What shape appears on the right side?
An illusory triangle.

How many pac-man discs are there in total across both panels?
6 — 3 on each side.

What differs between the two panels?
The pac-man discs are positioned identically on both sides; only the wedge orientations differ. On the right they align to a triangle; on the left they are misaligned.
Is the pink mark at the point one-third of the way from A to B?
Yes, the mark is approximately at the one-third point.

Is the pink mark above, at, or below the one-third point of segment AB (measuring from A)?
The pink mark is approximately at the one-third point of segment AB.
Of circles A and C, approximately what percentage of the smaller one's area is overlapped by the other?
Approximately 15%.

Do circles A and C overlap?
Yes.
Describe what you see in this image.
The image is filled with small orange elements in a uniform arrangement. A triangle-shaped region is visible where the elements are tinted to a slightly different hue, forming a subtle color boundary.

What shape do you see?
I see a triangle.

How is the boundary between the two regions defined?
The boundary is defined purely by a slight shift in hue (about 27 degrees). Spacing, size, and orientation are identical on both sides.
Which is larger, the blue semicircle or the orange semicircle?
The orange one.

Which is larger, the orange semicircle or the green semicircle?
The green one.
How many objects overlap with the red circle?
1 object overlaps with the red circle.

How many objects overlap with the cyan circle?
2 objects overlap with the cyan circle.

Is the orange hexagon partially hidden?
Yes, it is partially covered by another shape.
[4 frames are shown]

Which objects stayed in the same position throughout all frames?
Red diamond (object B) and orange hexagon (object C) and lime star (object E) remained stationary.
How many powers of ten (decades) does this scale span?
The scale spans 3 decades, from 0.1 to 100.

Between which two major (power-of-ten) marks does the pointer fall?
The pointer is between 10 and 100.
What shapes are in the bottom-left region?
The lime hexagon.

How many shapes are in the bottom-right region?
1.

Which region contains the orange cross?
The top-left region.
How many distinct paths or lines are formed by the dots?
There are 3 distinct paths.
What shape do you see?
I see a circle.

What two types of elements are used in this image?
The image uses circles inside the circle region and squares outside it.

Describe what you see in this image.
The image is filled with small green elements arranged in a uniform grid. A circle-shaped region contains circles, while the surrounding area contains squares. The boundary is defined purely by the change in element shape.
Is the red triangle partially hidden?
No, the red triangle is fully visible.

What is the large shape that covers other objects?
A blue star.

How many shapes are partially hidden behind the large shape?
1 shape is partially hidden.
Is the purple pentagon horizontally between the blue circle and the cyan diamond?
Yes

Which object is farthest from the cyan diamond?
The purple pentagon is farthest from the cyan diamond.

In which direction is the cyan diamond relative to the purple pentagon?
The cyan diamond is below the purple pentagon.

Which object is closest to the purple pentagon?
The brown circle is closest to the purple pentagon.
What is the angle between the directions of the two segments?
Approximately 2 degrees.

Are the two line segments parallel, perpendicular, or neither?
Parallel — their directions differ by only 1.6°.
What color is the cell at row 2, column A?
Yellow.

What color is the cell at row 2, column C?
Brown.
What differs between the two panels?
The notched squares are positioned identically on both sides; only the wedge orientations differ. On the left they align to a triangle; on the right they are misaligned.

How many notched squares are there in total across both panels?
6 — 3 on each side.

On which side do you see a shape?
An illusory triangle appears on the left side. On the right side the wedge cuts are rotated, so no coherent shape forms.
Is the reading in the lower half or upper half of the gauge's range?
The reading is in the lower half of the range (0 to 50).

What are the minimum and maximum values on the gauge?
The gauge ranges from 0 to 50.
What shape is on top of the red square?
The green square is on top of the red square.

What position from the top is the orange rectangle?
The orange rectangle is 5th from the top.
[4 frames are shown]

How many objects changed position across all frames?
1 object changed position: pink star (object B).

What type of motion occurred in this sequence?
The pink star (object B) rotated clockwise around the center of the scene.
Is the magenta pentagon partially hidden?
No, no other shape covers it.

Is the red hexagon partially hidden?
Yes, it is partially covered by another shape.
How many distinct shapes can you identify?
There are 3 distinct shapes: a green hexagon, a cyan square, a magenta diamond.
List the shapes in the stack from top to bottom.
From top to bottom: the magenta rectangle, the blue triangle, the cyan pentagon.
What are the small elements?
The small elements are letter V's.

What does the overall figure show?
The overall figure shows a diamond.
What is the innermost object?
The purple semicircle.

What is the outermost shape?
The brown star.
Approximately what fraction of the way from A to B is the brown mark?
• • •
Task requirements: Give the complete listing a second time, exactly as it reads.

Output of the task:
What shape appears on the right side?
An illusory triangle.

How many pac-man discs are there in total across both panels?
6 — 3 on each side.

What differs between the two panels?
The pac-man discs are positioned identically on both sides; only the wedge orientations differ. On the right they align to a triangle; on the left they are misaligned.
Is the pink mark at the point one-third of the way from A to B?
Yes, the mark is approximately at the one-third point.

Is the pink mark above, at, or below the one-third point of segment AB (measuring from A)?
The pink mark is approximately at the one-third point of segment AB.
Of circles A and C, approximately what percentage of the smaller one's area is overlapped by the other?
Approximately 15%.

Do circles A and C overlap?
Yes.
Describe what you see in this image.
The image is filled with small orange elements in a uniform arrangement. A triangle-shaped region is visible where the elements are tinted to a slightly different hue, forming a subtle color boundary.

What shape do you see?
I see a triangle.

How is the boundary between the two regions defined?
The boundary is defined purely by a slight shift in hue (about 27 degrees). Spacing, size, and orientation are identical on both sides.
Which is larger, the blue semicircle or the orange semicircle?
The orange one.

Which is larger, the orange semicircle or the green semicircle?
The green one.
How many objects overlap with the red circle?
1 object overlaps with the red circle.

How many objects overlap with the cyan circle?
2 objects overlap with the cyan circle.

Is the orange hexagon partially hidden?
Yes, it is partially covered by another shape.
[4 frames are shown]

Which objects stayed in the same position throughout all frames?
Red diamond (object B) and orange hexagon (object C) and lime star (object E) remained stationary.
How many powers of ten (decades) does this scale span?
The scale spans 3 decades, from 0.1 to 100.

Between which two major (power-of-ten) marks does the pointer fall?
The pointer is between 10 and 100.
What shapes are in the bottom-left region?
The lime hexagon.

How many shapes are in the bottom-right region?
1.

Which region contains the orange cross?
The top-left region.
How many distinct paths or lines are formed by the dots?
There are 3 distinct paths.
What shape do you see?
I see a circle.

What two types of elements are used in this image?
The image uses circles inside the circle region and squares outside it.

Describe what you see in this image.
The image is filled with small green elements arranged in a uniform grid. A circle-shaped region contains circles, while the surrounding area contains squares. The boundary is defined purely by the change in element shape.
Is the red triangle partially hidden?
No, the red triangle is fully visible.

What is the large shape that covers other objects?
A blue star.

How many shapes are partially hidden behind the large shape?
1 shape is partially hidden.
Is the purple pentagon horizontally between the blue circle and the cyan diamond?
Yes

Which object is farthest from the cyan diamond?
The purple pentagon is farthest from the cyan diamond.

In which direction is the cyan diamond relative to the purple pentagon?
The cyan diamond is below the purple pentagon.

Which object is closest to the purple pentagon?
The brown circle is closest to the purple pentagon.
What is the angle between the directions of the two segments?
Approximately 2 degrees.

Are the two line segments parallel, perpendicular, or neither?
Parallel — their directions differ by only 1.6°.
What color is the cell at row 2, column A?
Yellow.

What color is the cell at row 2, column C?
Brown.
What differs between the two panels?
The notched squares are positioned identically on both sides; only the wedge orientations differ. On the left they align to a triangle; on the right they are misaligned.

How many notched squares are there in total across both panels?
6 — 3 on each side.

On which side do you see a shape?
An illusory triangle appears on the left side. On the right side the wedge cuts are rotated, so no coherent shape forms.
Is the reading in the lower half or upper half of the gauge's range?
The reading is in the lower half of the range (0 to 50).

What are the minimum and maximum values on the gauge?
The gauge ranges from 0 to 50.
What shape is on top of the red square?
The green square is on top of the red square.

What position from the top is the orange rectangle?
The orange rectangle is 5th from the top.
[4 frames are shown]

How many objects changed position across all frames?
1 object changed position: pink star (object B).

What type of motion occurred in this sequence?
The pink star (object B) rotated clockwise around the center of the scene.
Is the magenta pentagon partially hidden?
No, no other shape covers it.

Is the red hexagon partially hidden?
Yes, it is partially covered by another shape.
How many distinct shapes can you identify?
There are 3 distinct shapes: a green hexagon, a cyan square, a magenta diamond.
List the shapes in the stack from top to bottom.
From top to bottom: the magenta rectangle, the blue triangle, the cyan pentagon.
What are the small elements?
The small elements are letter V's.

What does the overall figure show?
The overall figure shows a diamond.
What is the innermost object?
The purple semicircle.

What is the outermost shape?
The brown star.
Approximately what fraction of the way from A to B is the brown mark?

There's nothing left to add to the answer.